_Work required_. In the entries that follow, identify the line containing "In which direction" and return it together with all later lines, exactly as they appear.

===

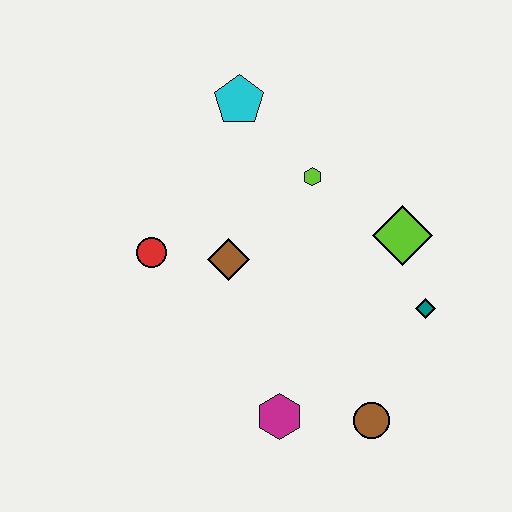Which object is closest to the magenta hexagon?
The brown circle is closest to the magenta hexagon.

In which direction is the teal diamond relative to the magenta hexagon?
The teal diamond is to the right of the magenta hexagon.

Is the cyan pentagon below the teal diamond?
No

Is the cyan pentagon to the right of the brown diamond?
Yes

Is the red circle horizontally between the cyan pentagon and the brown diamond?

===

_Full response_.
In which direction is the teal diamond relative to the magenta hexagon?
The teal diamond is to the right of the magenta hexagon.

Is the cyan pentagon below the teal diamond?
No

Is the cyan pentagon to the right of the brown diamond?
Yes

Is the red circle horizontally between the cyan pentagon and the brown diamond?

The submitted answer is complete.